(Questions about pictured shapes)
====

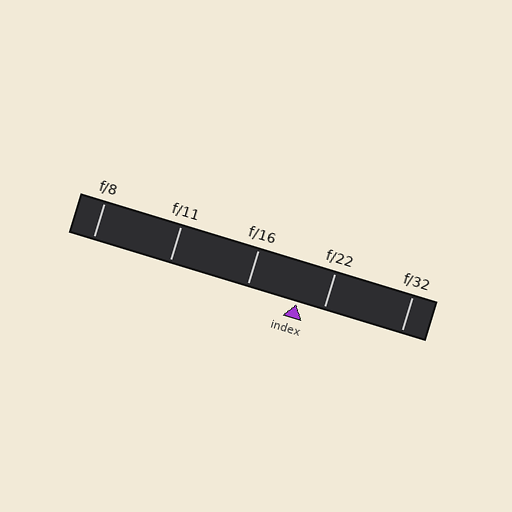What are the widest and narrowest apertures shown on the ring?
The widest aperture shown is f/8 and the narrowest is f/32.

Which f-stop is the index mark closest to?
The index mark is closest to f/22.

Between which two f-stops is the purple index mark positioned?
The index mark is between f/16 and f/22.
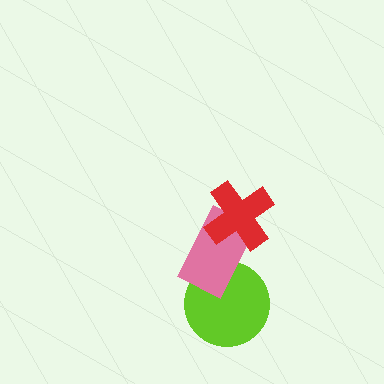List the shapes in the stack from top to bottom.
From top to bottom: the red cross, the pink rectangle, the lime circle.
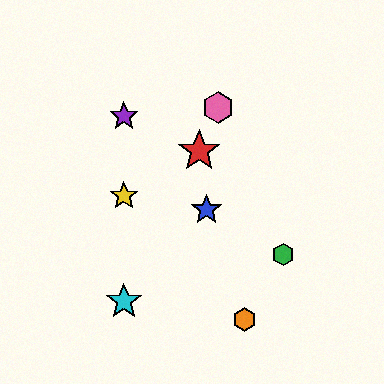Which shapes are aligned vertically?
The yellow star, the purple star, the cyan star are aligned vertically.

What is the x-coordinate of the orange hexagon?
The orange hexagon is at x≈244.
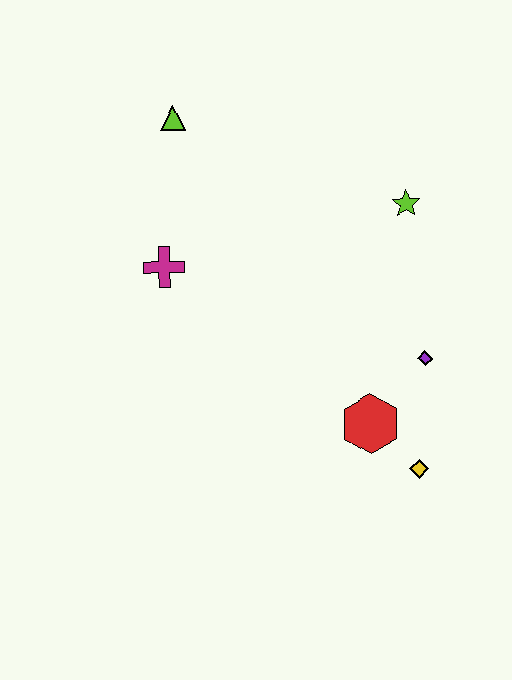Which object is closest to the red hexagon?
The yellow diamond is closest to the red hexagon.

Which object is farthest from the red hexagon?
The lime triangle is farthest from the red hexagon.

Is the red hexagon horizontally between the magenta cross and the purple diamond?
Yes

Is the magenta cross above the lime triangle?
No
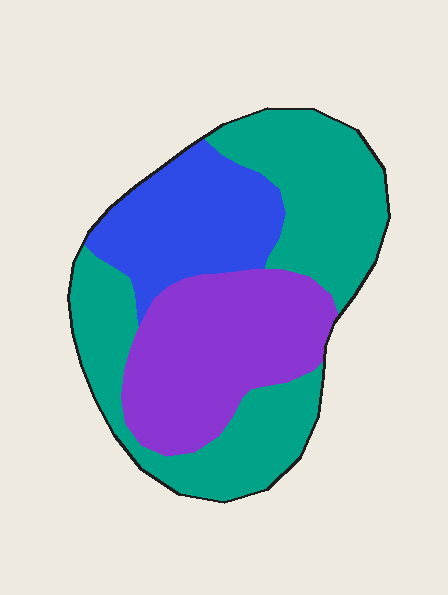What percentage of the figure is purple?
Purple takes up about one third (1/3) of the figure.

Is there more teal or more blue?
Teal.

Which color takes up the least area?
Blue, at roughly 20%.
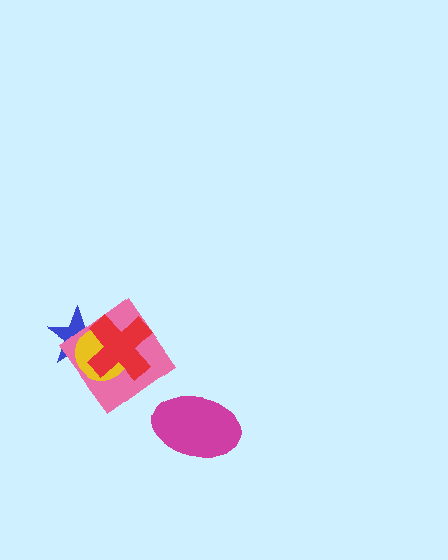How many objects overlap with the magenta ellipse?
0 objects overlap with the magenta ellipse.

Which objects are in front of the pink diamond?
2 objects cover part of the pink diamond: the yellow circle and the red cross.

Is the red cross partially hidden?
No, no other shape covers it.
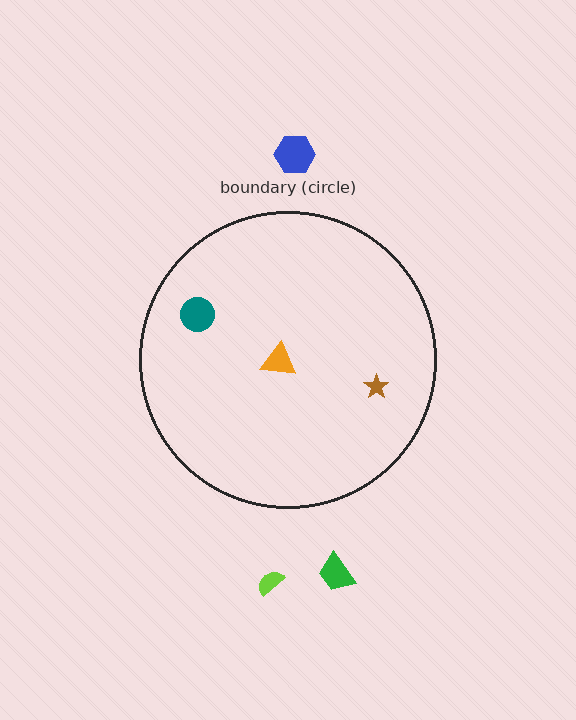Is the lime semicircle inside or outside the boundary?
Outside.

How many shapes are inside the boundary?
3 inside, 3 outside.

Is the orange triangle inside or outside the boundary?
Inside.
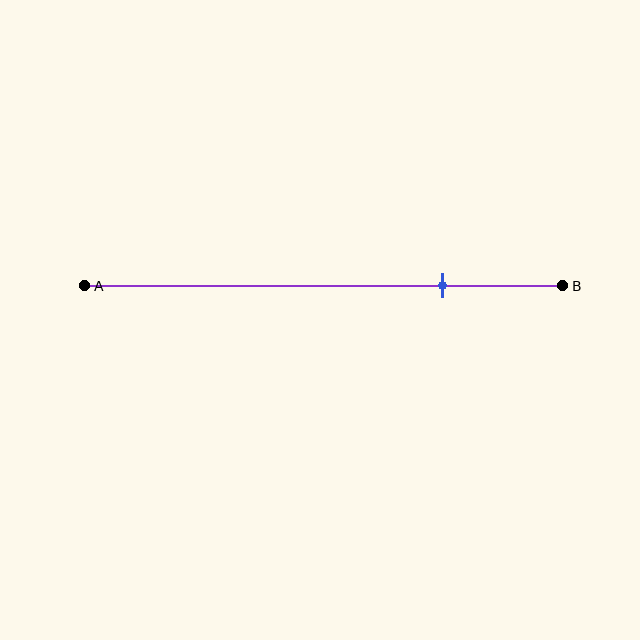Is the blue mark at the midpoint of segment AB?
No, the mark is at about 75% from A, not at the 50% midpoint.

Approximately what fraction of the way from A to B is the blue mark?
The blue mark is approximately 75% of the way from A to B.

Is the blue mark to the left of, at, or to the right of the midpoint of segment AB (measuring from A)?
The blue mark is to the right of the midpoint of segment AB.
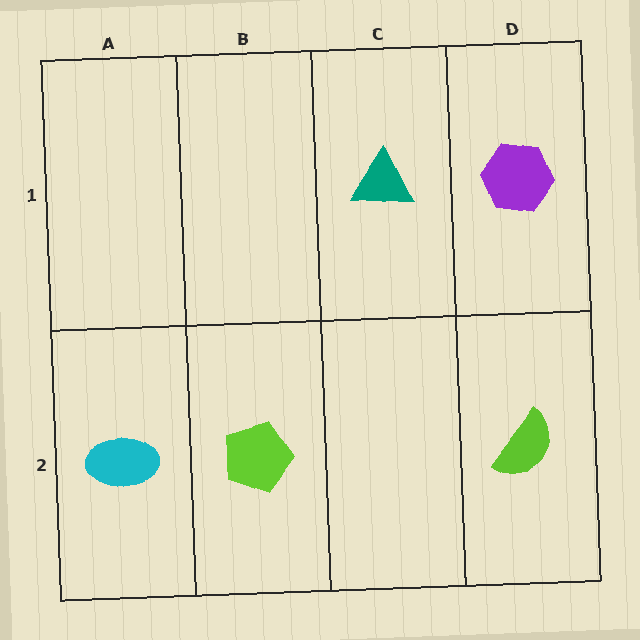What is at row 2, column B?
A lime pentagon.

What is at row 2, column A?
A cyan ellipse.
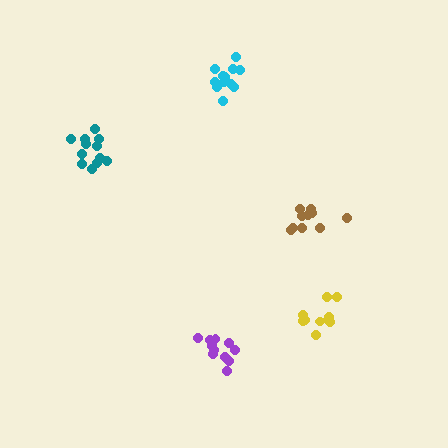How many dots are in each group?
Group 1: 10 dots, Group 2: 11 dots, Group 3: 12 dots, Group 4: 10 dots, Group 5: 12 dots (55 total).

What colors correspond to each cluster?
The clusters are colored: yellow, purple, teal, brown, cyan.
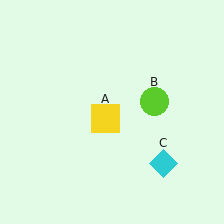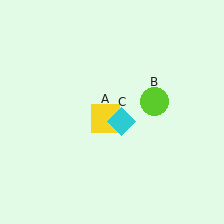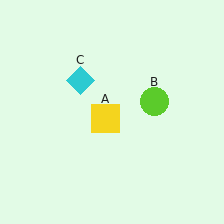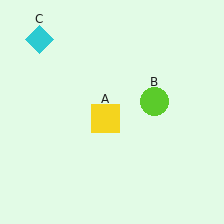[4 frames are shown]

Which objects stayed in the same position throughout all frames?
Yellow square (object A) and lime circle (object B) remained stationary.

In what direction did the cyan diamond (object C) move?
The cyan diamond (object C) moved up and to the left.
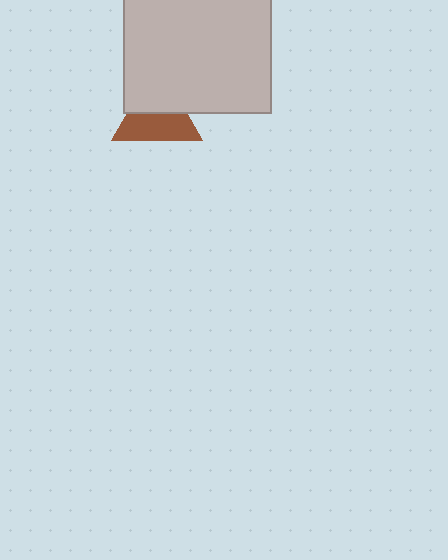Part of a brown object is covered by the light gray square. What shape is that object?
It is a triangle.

====

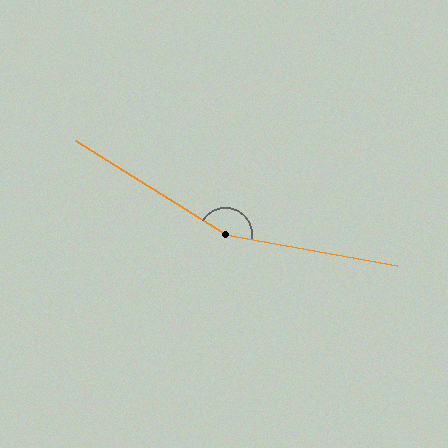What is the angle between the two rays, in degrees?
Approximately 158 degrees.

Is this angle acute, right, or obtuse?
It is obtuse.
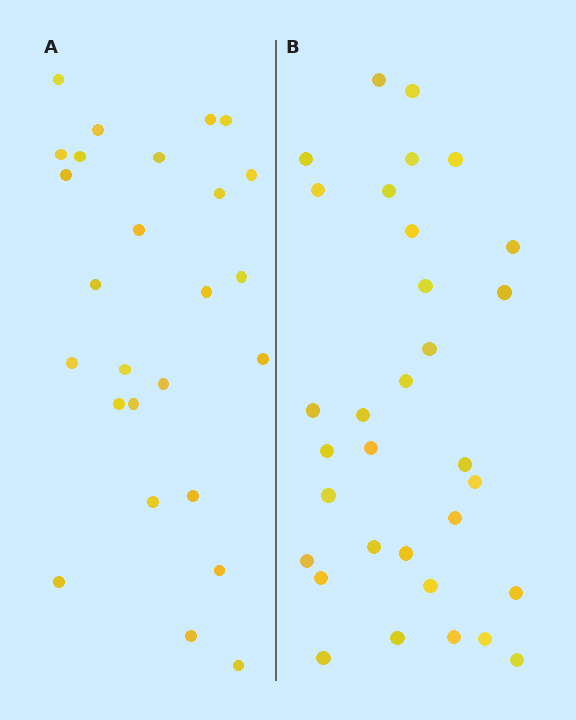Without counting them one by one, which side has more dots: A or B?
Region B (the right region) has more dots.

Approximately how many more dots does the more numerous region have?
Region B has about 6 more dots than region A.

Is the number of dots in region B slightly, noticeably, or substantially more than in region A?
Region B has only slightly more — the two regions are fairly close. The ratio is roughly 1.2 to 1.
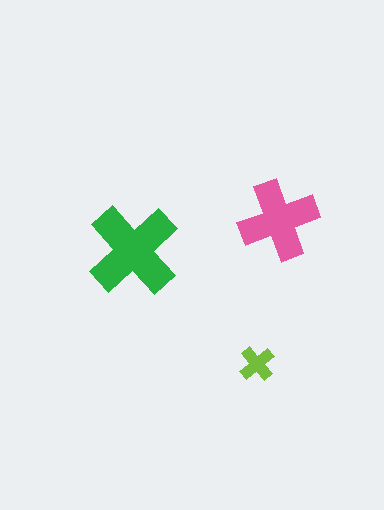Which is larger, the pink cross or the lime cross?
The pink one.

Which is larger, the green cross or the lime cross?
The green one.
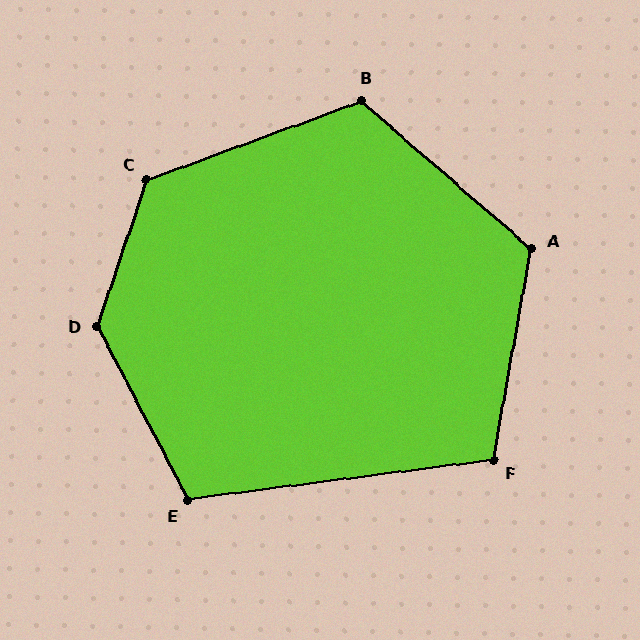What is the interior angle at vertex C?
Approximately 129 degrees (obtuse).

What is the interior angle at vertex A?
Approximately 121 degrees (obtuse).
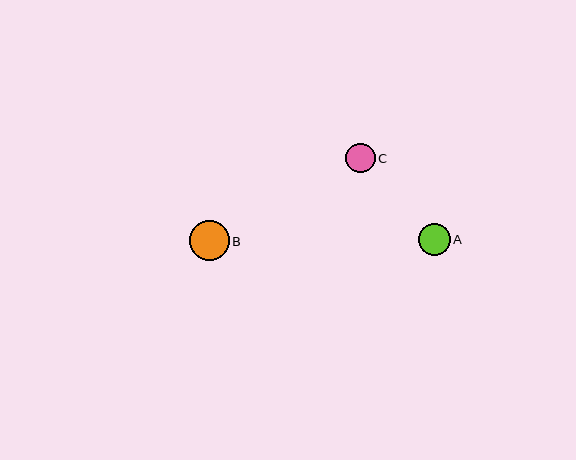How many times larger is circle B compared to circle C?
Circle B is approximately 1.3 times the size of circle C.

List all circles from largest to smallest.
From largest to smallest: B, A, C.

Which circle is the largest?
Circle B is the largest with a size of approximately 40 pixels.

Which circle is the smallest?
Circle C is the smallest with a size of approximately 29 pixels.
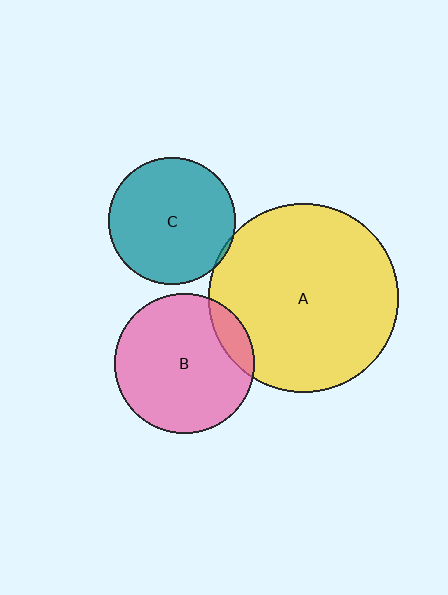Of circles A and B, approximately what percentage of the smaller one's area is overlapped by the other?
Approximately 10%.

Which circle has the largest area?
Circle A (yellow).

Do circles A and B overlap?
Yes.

====

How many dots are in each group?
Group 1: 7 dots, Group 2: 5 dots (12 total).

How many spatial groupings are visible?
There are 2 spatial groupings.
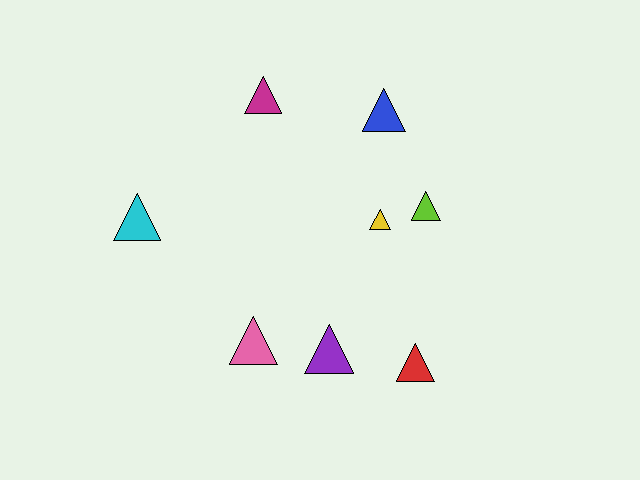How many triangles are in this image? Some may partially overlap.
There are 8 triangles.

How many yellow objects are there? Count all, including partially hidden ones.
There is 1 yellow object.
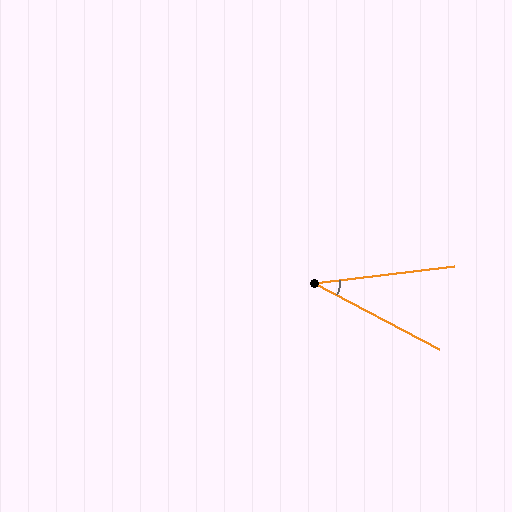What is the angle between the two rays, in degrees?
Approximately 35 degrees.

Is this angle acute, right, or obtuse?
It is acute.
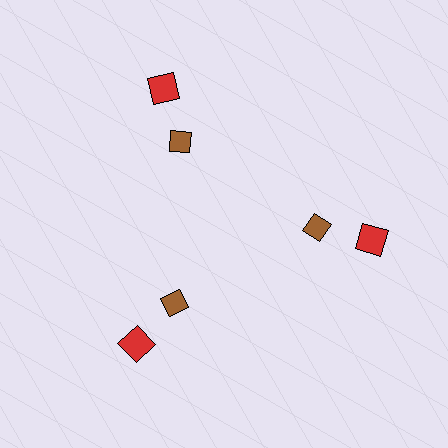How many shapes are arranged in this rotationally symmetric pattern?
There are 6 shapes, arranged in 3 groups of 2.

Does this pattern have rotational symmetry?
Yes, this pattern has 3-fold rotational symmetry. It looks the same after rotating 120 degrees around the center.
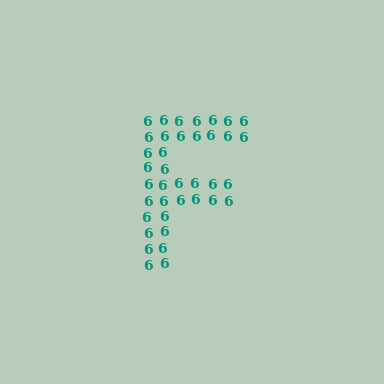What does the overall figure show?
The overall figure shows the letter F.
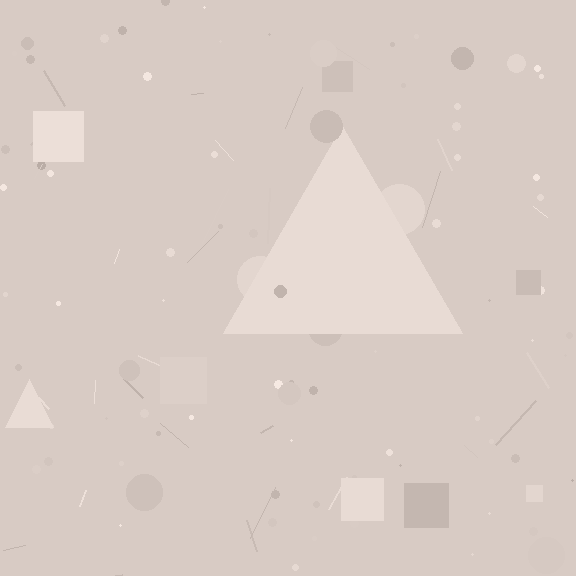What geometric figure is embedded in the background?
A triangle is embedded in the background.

====

From the listing above, repeat only the lines between the line containing "Is the orange" and the line containing "[4 frames are shown]", those two included. Pictures are not part of the copy.

Is the orange triangle inside or outside the boundary?
Inside.
Is the blue mark at the midpoint of segment AB?
No, the mark is at about 75% from A, not at the 50% midpoint.

Approximately what fraction of the way from A to B is the blue mark?
The blue mark is approximately 75% of the way from A to B.

Is the blue mark to the left of, at, or to the right of the midpoint of segment AB (measuring from A)?
The blue mark is to the right of the midpoint of segment AB.
What is at row 2, column B?
A lime pentagon.

What is at row 2, column A?
A cyan ellipse.
How many dots are in each group?
Group 1: 10 dots, Group 2: 11 dots, Group 3: 12 dots, Group 4: 10 dots, Group 5: 12 dots (55 total).

What colors correspond to each cluster?
The clusters are colored: yellow, purple, teal, brown, cyan.
[4 frames are shown]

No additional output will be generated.